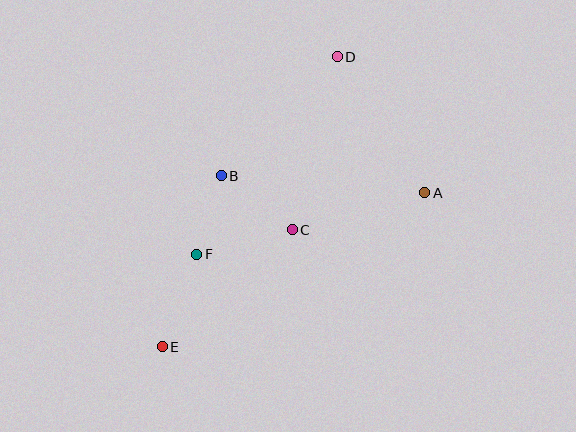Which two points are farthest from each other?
Points D and E are farthest from each other.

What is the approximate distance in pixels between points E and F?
The distance between E and F is approximately 99 pixels.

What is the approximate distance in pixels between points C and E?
The distance between C and E is approximately 175 pixels.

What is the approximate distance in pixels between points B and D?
The distance between B and D is approximately 166 pixels.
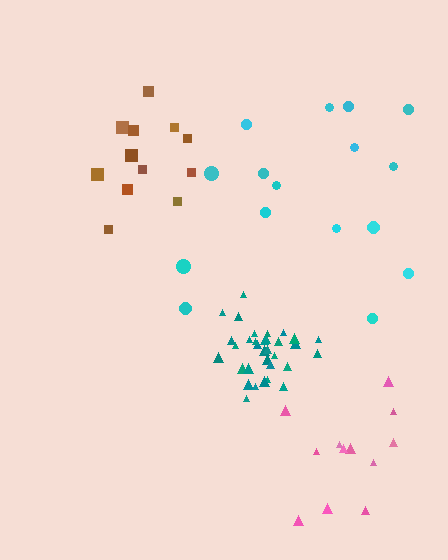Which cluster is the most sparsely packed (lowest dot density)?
Cyan.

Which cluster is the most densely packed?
Teal.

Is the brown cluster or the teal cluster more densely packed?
Teal.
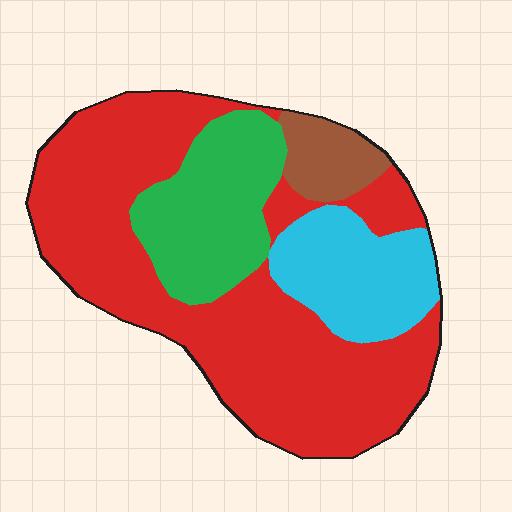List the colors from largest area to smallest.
From largest to smallest: red, green, cyan, brown.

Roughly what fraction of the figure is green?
Green covers 19% of the figure.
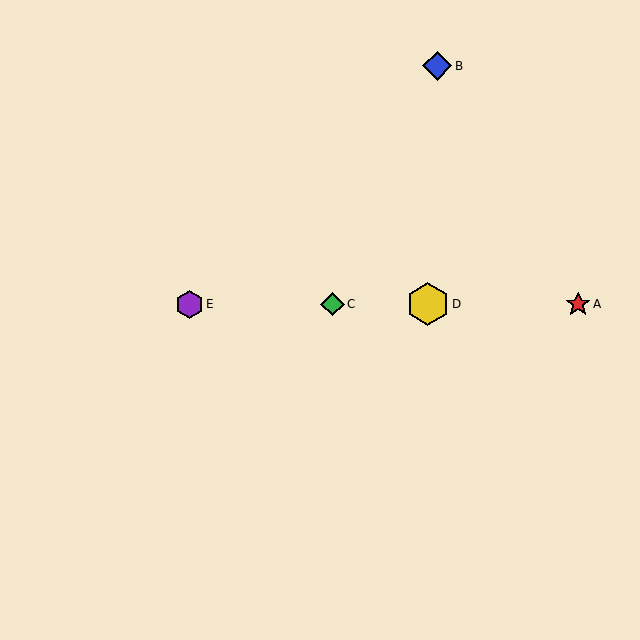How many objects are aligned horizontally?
4 objects (A, C, D, E) are aligned horizontally.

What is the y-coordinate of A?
Object A is at y≈304.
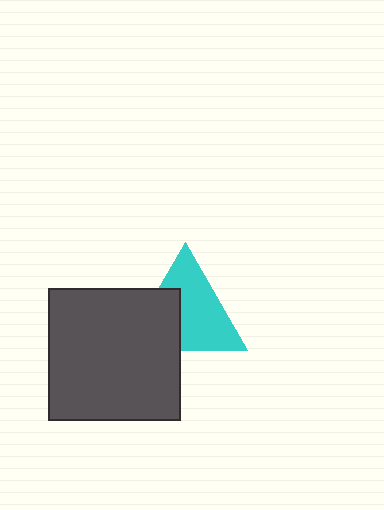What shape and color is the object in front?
The object in front is a dark gray square.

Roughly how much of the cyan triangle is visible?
About half of it is visible (roughly 62%).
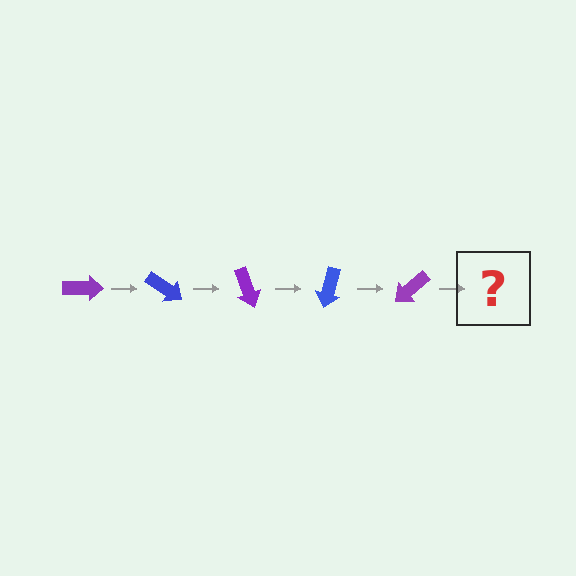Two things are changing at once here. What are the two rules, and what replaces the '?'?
The two rules are that it rotates 35 degrees clockwise each step and the color cycles through purple and blue. The '?' should be a blue arrow, rotated 175 degrees clockwise from the start.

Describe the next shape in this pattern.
It should be a blue arrow, rotated 175 degrees clockwise from the start.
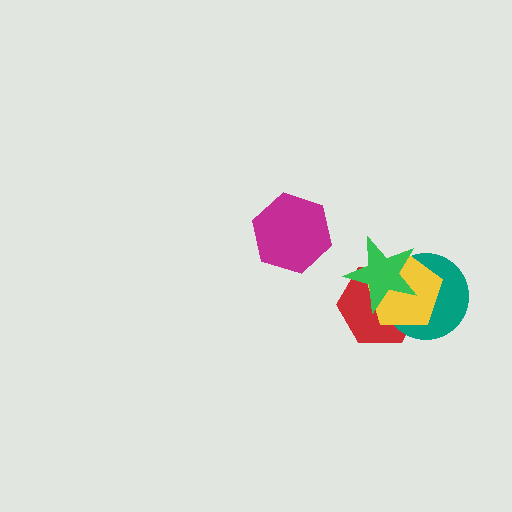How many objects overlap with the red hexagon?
3 objects overlap with the red hexagon.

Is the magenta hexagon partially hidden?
No, no other shape covers it.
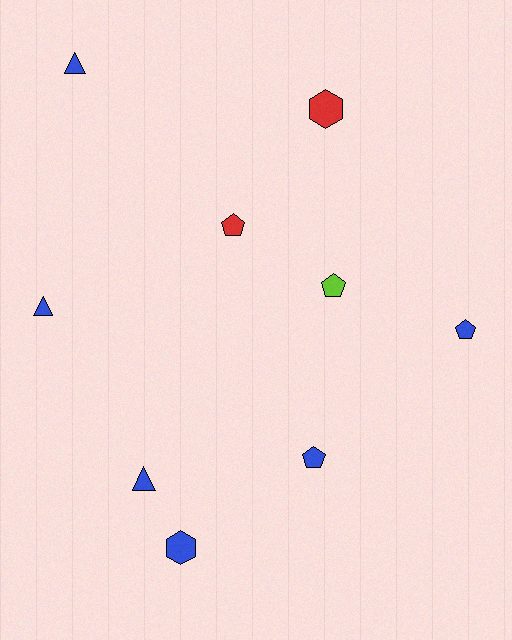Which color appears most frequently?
Blue, with 6 objects.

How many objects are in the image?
There are 9 objects.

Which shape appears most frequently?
Pentagon, with 4 objects.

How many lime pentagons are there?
There is 1 lime pentagon.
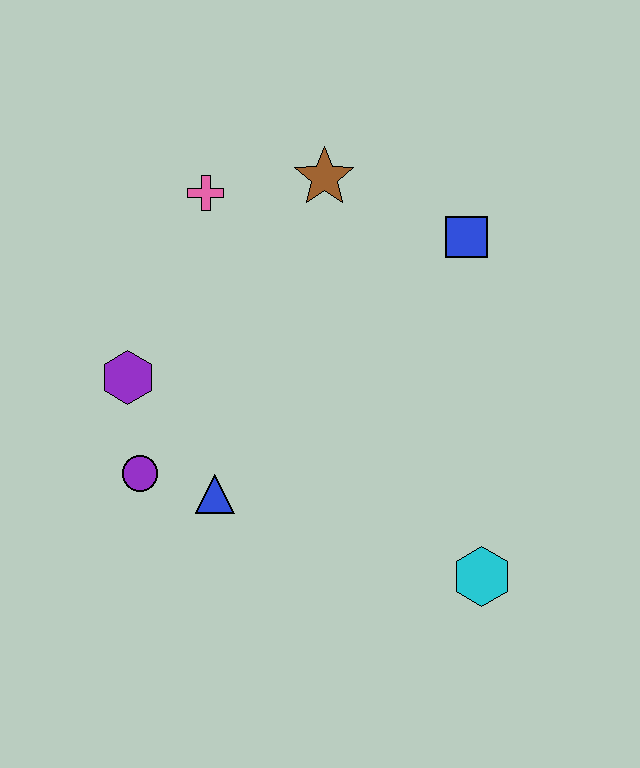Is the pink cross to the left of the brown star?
Yes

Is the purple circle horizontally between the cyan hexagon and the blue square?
No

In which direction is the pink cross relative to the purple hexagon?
The pink cross is above the purple hexagon.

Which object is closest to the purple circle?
The blue triangle is closest to the purple circle.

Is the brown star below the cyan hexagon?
No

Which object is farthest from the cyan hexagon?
The pink cross is farthest from the cyan hexagon.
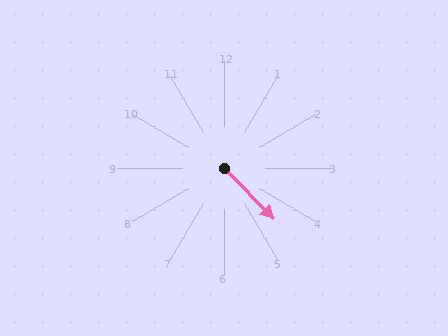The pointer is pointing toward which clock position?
Roughly 5 o'clock.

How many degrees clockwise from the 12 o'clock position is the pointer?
Approximately 136 degrees.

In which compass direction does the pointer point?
Southeast.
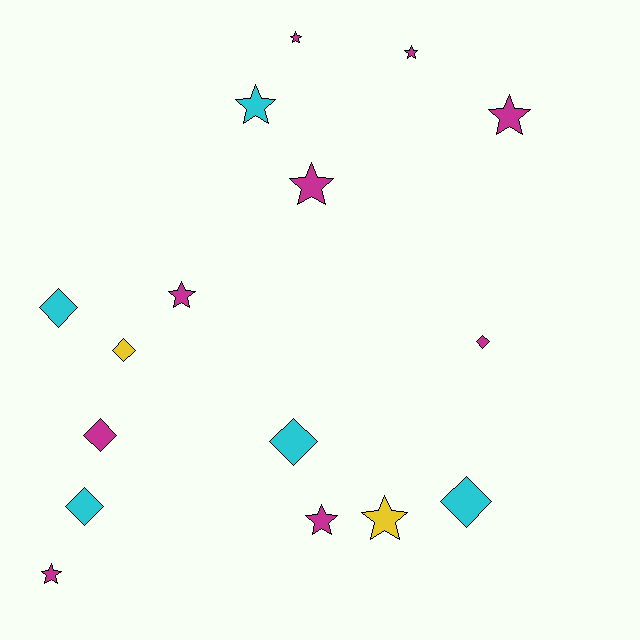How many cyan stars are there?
There is 1 cyan star.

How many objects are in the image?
There are 16 objects.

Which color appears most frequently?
Magenta, with 9 objects.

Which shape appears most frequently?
Star, with 9 objects.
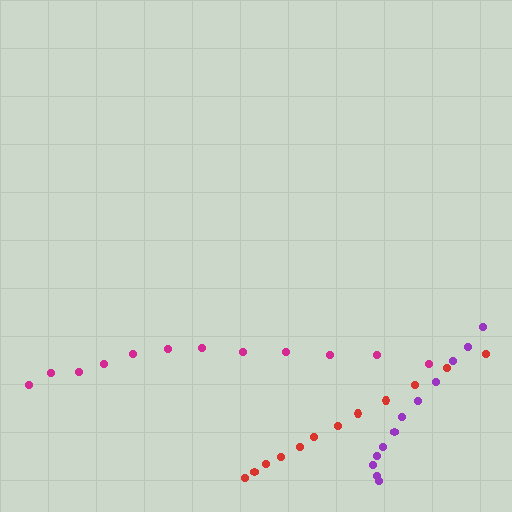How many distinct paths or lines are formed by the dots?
There are 3 distinct paths.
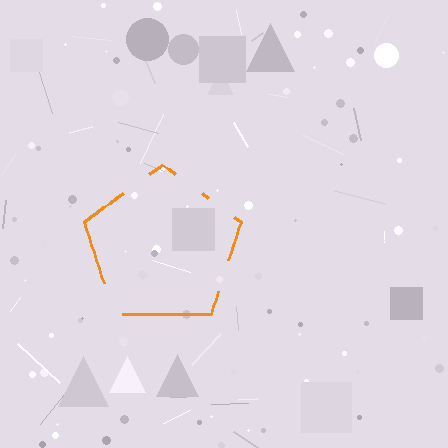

• EXERCISE: Go through the listing above and write it all out exactly, leaving out any picture.

• RESULT:
Which two points are farthest from each other?
Points D and E are farthest from each other.

What is the approximate distance in pixels between points E and F?
The distance between E and F is approximately 99 pixels.

What is the approximate distance in pixels between points C and E?
The distance between C and E is approximately 175 pixels.

What is the approximate distance in pixels between points B and D?
The distance between B and D is approximately 166 pixels.
Which cluster is the most sparsely packed (lowest dot density)?
Cyan.

Which cluster is the most densely packed?
Teal.

Is the brown cluster or the teal cluster more densely packed?
Teal.
List the colors from largest area to smallest.
From largest to smallest: red, green, cyan, brown.

Roughly what fraction of the figure is green?
Green covers 19% of the figure.
How many objects are aligned horizontally?
4 objects (A, C, D, E) are aligned horizontally.

What is the y-coordinate of A?
Object A is at y≈304.
What shape and color is the object in front?
The object in front is a dark gray square.

Roughly how much of the cyan triangle is visible?
About half of it is visible (roughly 62%).
Two things are changing at once here. What are the two rules, and what replaces the '?'?
The two rules are that it rotates 35 degrees clockwise each step and the color cycles through purple and blue. The '?' should be a blue arrow, rotated 175 degrees clockwise from the start.

Describe the next shape in this pattern.
It should be a blue arrow, rotated 175 degrees clockwise from the start.
How many objects overlap with the red hexagon?
3 objects overlap with the red hexagon.

Is the magenta hexagon partially hidden?
No, no other shape covers it.
Which color appears most frequently?
Blue, with 6 objects.

How many objects are in the image?
There are 9 objects.

Which shape appears most frequently?
Pentagon, with 4 objects.

How many lime pentagons are there?
There is 1 lime pentagon.
Is the pink cross to the left of the brown star?
Yes

Is the purple circle horizontally between the cyan hexagon and the blue square?
No

In which direction is the pink cross relative to the purple hexagon?
The pink cross is above the purple hexagon.

Which object is closest to the purple circle?
The blue triangle is closest to the purple circle.

Is the brown star below the cyan hexagon?
No

Which object is farthest from the cyan hexagon?
The pink cross is farthest from the cyan hexagon.
The pointer is pointing toward which clock position?
Roughly 5 o'clock.

How many degrees clockwise from the 12 o'clock position is the pointer?
Approximately 136 degrees.

In which compass direction does the pointer point?
Southeast.
How many cyan stars are there?
There is 1 cyan star.

How many objects are in the image?
There are 16 objects.

Which color appears most frequently?
Magenta, with 9 objects.

Which shape appears most frequently?
Star, with 9 objects.
How many distinct paths or lines are formed by the dots?
There are 3 distinct paths.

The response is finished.